#### [Records shown]
● ● ● ● ● ● ●

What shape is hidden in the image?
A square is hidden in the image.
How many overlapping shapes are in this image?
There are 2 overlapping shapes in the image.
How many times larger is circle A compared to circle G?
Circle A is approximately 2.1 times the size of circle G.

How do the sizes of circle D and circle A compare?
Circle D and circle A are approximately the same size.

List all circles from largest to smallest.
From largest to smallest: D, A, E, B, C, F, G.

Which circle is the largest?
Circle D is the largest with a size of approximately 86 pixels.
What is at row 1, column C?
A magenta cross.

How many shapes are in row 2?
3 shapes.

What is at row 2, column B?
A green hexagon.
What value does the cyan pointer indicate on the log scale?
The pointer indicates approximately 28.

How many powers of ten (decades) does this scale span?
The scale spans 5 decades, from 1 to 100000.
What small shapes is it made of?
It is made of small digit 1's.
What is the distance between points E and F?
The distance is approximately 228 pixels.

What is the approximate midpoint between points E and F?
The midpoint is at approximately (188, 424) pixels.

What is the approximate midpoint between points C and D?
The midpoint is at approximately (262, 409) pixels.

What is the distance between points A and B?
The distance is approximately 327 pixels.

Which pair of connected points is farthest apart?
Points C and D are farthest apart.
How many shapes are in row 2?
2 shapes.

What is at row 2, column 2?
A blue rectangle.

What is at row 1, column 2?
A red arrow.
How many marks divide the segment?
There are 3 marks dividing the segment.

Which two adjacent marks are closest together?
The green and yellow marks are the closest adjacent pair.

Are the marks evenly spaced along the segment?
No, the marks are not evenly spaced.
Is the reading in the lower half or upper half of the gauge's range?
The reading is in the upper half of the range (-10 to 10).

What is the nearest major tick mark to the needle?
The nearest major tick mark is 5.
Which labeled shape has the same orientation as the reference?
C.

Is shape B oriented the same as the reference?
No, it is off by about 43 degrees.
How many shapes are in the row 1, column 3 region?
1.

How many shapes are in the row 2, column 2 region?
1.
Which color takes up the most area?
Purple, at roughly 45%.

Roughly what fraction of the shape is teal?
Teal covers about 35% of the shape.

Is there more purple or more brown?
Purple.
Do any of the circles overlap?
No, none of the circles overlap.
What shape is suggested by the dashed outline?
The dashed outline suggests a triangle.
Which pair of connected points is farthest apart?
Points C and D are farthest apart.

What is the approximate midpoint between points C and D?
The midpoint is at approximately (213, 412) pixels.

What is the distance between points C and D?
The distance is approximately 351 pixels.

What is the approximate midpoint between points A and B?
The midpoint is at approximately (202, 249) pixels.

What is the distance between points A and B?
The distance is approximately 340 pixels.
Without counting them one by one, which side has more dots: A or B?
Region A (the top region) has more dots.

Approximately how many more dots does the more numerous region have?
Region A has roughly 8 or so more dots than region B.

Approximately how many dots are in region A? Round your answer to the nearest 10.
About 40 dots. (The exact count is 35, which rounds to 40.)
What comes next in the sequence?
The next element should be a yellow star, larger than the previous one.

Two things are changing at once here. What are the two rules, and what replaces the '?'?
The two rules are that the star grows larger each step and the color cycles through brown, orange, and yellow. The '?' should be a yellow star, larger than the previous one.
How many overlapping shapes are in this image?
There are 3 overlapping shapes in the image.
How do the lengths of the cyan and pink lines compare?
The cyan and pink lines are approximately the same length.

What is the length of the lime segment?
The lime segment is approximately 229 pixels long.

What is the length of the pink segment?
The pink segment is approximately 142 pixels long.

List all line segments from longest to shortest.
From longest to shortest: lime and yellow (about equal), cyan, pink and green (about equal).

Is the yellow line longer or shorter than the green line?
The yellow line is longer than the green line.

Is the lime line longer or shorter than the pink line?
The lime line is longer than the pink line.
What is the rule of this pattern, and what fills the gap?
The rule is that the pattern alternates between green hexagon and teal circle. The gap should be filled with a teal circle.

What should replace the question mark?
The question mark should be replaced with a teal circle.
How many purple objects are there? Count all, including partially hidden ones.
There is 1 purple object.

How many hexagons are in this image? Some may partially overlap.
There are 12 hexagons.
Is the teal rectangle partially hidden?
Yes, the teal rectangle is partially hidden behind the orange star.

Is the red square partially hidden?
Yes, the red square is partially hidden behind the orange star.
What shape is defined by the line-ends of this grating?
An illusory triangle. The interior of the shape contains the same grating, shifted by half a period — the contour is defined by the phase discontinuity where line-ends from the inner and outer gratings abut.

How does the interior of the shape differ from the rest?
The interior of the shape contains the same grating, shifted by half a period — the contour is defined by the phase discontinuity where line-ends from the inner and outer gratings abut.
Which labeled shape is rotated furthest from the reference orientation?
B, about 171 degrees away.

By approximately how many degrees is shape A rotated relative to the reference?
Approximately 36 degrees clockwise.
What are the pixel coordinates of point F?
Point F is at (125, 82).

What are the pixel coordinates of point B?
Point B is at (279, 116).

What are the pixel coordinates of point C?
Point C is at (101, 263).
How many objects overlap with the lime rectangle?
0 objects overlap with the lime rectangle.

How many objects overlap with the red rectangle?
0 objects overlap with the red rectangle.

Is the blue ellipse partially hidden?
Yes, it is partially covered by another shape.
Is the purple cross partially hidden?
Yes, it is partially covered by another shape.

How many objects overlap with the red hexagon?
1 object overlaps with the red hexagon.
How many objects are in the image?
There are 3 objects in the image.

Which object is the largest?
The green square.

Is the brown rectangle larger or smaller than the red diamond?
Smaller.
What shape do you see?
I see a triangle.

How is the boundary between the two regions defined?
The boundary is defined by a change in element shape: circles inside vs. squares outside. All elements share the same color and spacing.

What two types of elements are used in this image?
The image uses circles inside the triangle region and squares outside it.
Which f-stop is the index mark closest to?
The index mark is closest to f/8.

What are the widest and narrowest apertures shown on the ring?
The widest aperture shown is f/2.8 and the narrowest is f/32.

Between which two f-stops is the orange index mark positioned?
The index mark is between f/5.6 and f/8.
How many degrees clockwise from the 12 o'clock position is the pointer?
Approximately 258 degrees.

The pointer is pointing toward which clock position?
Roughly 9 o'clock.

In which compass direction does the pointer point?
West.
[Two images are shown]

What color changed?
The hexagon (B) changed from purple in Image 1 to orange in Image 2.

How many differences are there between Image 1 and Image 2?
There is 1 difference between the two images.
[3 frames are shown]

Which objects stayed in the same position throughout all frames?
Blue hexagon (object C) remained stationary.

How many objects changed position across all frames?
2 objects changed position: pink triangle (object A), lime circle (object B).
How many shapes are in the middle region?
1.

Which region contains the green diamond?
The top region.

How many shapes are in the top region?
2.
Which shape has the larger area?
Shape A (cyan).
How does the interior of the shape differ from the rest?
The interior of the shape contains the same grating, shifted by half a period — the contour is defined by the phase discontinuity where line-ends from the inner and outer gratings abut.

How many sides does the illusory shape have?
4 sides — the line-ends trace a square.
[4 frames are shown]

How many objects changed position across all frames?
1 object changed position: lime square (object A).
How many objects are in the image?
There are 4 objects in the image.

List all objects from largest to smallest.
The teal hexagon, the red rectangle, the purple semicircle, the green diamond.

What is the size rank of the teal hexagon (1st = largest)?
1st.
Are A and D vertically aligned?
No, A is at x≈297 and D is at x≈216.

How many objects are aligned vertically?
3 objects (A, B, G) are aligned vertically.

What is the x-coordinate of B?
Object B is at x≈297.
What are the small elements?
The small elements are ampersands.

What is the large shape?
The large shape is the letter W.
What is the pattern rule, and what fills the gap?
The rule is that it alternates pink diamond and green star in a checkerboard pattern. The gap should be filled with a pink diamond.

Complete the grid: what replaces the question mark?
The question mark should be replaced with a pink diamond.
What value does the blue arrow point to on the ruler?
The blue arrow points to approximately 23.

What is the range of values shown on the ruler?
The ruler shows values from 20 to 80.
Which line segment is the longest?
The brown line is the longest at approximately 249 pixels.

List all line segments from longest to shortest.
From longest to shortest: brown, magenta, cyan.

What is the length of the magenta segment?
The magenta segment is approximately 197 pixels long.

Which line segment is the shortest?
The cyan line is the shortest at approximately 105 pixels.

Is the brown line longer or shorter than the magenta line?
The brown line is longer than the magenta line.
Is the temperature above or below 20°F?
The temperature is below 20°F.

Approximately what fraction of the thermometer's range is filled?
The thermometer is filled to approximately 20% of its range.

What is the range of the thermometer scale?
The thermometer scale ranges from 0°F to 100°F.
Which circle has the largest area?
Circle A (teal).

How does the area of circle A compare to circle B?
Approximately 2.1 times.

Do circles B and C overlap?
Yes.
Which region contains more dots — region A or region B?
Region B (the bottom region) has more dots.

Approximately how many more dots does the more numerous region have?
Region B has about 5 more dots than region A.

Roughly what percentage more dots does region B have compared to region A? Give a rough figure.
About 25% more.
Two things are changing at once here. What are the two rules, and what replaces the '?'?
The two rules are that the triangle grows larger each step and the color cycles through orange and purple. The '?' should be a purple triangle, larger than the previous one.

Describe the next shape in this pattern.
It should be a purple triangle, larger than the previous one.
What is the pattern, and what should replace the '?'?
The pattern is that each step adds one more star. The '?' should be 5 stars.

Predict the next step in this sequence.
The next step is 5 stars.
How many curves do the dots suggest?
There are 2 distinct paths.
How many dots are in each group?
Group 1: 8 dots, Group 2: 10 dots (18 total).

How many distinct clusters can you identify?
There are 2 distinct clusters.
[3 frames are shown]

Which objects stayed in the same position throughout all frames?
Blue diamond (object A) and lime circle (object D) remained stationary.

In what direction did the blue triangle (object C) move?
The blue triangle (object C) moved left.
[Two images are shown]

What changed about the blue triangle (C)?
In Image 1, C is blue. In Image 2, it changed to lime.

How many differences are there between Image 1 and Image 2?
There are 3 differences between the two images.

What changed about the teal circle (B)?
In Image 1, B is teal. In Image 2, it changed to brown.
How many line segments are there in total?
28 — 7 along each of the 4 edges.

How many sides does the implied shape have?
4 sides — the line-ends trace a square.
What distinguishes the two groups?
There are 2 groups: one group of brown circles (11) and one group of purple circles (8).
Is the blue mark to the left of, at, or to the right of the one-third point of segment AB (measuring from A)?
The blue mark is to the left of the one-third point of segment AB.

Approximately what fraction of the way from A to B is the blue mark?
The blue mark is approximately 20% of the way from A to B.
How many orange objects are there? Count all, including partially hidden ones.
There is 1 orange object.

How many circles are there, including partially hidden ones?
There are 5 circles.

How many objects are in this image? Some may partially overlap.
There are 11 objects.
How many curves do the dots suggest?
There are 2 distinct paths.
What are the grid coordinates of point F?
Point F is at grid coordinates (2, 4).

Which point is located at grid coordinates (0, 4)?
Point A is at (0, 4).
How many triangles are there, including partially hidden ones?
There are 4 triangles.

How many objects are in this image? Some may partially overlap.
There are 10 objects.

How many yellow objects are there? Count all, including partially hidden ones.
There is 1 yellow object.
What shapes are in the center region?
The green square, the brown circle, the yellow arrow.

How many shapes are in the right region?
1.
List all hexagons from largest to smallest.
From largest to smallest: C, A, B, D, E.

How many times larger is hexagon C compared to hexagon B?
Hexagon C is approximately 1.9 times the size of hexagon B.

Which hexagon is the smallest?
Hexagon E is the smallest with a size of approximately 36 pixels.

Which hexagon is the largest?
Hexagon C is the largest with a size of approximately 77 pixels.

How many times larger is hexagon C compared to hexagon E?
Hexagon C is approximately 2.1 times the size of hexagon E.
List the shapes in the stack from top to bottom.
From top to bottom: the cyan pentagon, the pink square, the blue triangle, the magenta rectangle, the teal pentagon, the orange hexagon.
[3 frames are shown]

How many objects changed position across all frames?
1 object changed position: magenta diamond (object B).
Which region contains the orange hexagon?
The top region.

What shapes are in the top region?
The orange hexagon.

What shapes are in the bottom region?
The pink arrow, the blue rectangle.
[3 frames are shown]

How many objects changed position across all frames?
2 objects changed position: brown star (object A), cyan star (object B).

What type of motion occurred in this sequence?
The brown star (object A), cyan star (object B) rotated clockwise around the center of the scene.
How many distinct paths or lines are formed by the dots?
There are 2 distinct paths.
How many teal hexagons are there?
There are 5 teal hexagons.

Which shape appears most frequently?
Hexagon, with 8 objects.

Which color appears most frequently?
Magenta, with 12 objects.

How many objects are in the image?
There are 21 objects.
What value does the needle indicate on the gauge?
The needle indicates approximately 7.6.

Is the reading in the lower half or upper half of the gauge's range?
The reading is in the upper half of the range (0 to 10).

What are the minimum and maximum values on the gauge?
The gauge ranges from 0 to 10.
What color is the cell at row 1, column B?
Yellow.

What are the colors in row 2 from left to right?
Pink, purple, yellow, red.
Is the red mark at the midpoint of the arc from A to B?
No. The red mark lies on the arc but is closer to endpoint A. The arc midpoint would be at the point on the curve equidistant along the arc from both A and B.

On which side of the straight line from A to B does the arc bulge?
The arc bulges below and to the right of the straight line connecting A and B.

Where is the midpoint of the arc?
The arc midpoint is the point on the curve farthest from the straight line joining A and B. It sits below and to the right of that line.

● ● ● ● ● ● ●

Repeat only the stretch of lines starting at the one containing "Which shape appears most frequently?" and running to the final line of the entries above.

#### [Solution below]
Which shape appears most frequently?
Hexagon, with 8 objects.

Which color appears most frequently?
Magenta, with 12 objects.

How many objects are in the image?
There are 21 objects.
What value does the needle indicate on the gauge?
The needle indicates approximately 7.6.

Is the reading in the lower half or upper half of the gauge's range?
The reading is in the upper half of the range (0 to 10).

What are the minimum and maximum values on the gauge?
The gauge ranges from 0 to 10.
What color is the cell at row 1, column B?
Yellow.

What are the colors in row 2 from left to right?
Pink, purple, yellow, red.
Is the red mark at the midpoint of the arc from A to B?
No. The red mark lies on the arc but is closer to endpoint A. The arc midpoint would be at the point on the curve equidistant along the arc from both A and B.

On which side of the straight line from A to B does the arc bulge?
The arc bulges below and to the right of the straight line connecting A and B.

Where is the midpoint of the arc?
The arc midpoint is the point on the curve farthest from the straight line joining A and B. It sits below and to the right of that line.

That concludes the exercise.